> Short task: In the records below, find the line that contains "Approximately how many more". Retype that line and all the lines after it through the end, leaving out the pictures.

[Start Excerpted data]

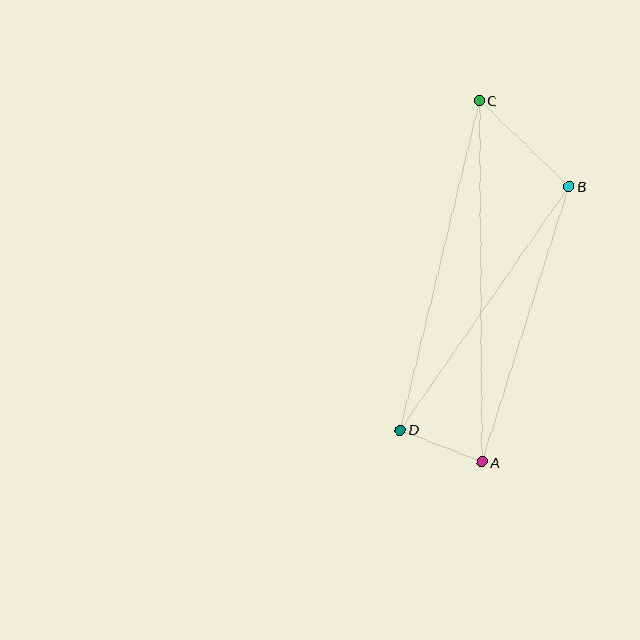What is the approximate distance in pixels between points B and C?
The distance between B and C is approximately 124 pixels.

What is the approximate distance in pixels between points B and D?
The distance between B and D is approximately 296 pixels.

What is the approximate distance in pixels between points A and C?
The distance between A and C is approximately 361 pixels.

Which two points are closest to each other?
Points A and D are closest to each other.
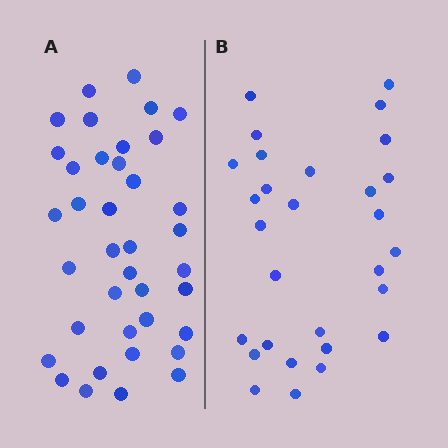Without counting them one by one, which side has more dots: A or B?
Region A (the left region) has more dots.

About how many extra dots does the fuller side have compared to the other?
Region A has roughly 8 or so more dots than region B.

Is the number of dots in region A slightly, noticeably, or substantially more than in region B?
Region A has noticeably more, but not dramatically so. The ratio is roughly 1.3 to 1.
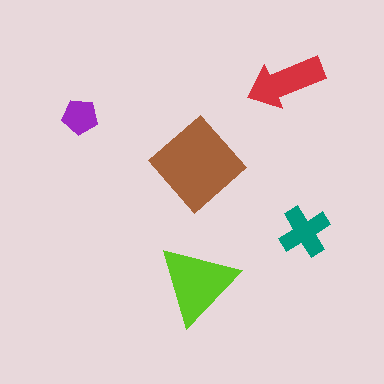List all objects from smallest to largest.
The purple pentagon, the teal cross, the red arrow, the lime triangle, the brown diamond.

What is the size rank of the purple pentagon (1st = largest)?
5th.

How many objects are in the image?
There are 5 objects in the image.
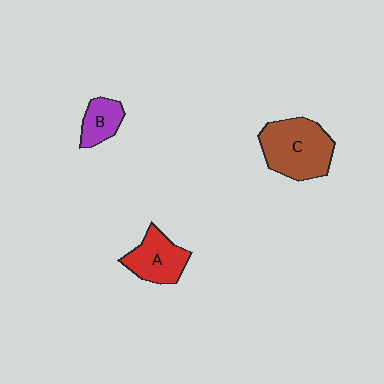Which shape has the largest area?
Shape C (brown).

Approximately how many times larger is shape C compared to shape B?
Approximately 2.3 times.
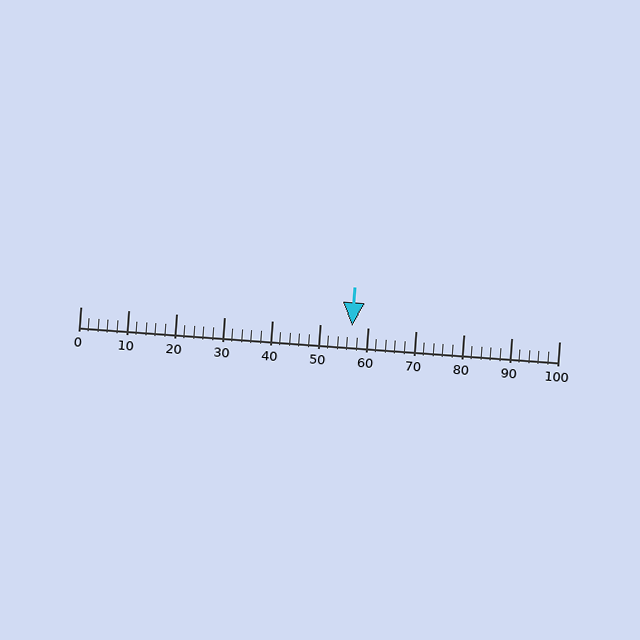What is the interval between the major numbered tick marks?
The major tick marks are spaced 10 units apart.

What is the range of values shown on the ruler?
The ruler shows values from 0 to 100.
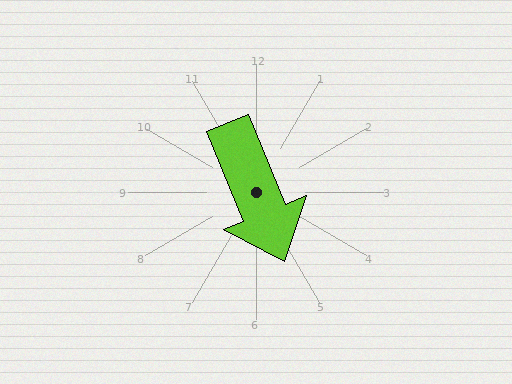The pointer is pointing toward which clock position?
Roughly 5 o'clock.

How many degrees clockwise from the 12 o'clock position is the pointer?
Approximately 158 degrees.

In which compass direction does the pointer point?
South.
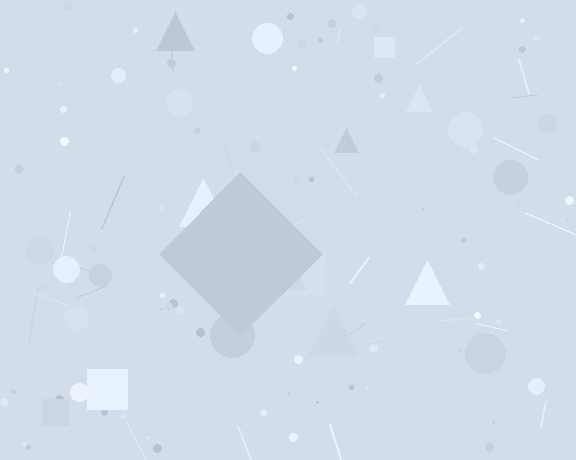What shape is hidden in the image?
A diamond is hidden in the image.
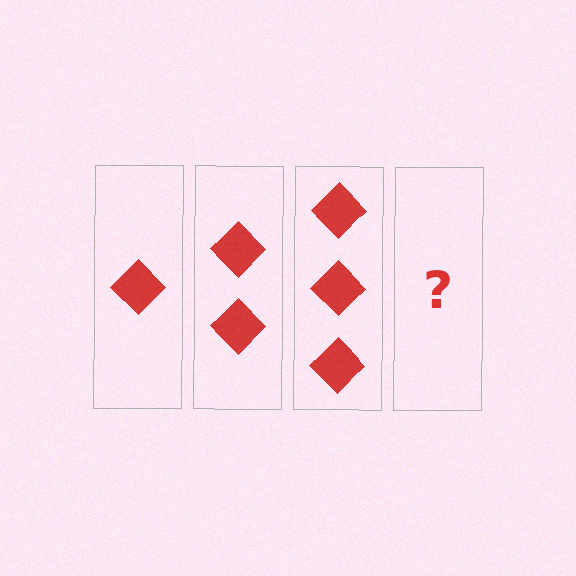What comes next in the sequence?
The next element should be 4 diamonds.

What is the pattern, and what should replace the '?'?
The pattern is that each step adds one more diamond. The '?' should be 4 diamonds.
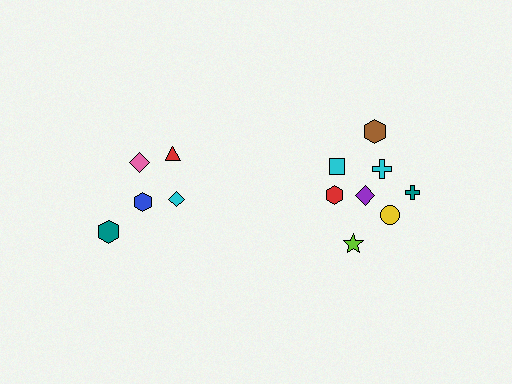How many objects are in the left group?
There are 5 objects.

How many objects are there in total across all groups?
There are 13 objects.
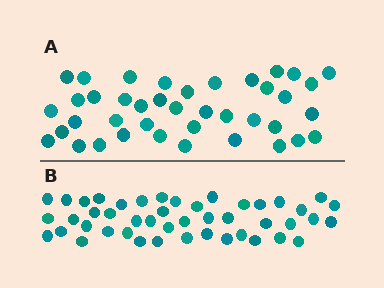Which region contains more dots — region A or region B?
Region B (the bottom region) has more dots.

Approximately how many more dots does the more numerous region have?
Region B has about 6 more dots than region A.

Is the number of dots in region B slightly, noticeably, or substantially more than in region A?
Region B has only slightly more — the two regions are fairly close. The ratio is roughly 1.1 to 1.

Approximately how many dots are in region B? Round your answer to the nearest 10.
About 50 dots. (The exact count is 46, which rounds to 50.)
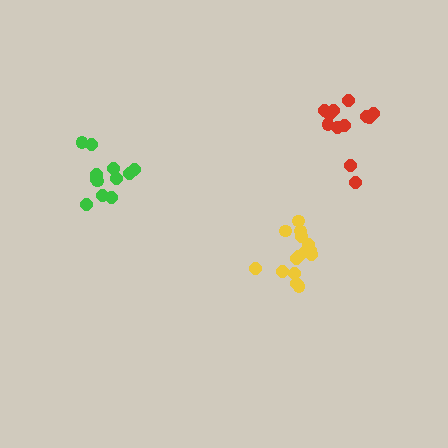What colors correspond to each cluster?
The clusters are colored: yellow, green, red.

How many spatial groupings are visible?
There are 3 spatial groupings.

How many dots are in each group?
Group 1: 15 dots, Group 2: 12 dots, Group 3: 12 dots (39 total).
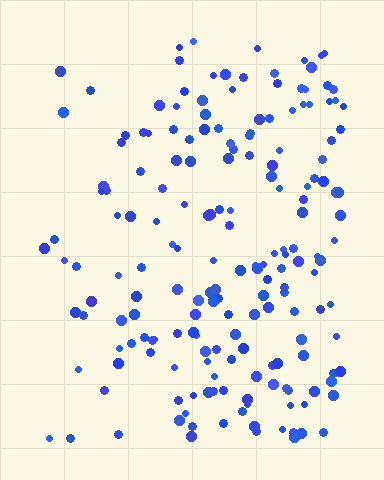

[End Excerpted data]

> Expected answer:
Approximately how many more dots does the more numerous region have?
Region B has about 6 more dots than region A.

Is the number of dots in region B slightly, noticeably, or substantially more than in region A?
Region B has only slightly more — the two regions are fairly close. The ratio is roughly 1.1 to 1.

Approximately how many dots are in region B? Round your answer to the nearest 10.
About 50 dots. (The exact count is 46, which rounds to 50.)
What colors correspond to each cluster?
The clusters are colored: yellow, green, red.

How many spatial groupings are visible?
There are 3 spatial groupings.

How many dots are in each group?
Group 1: 15 dots, Group 2: 12 dots, Group 3: 12 dots (39 total).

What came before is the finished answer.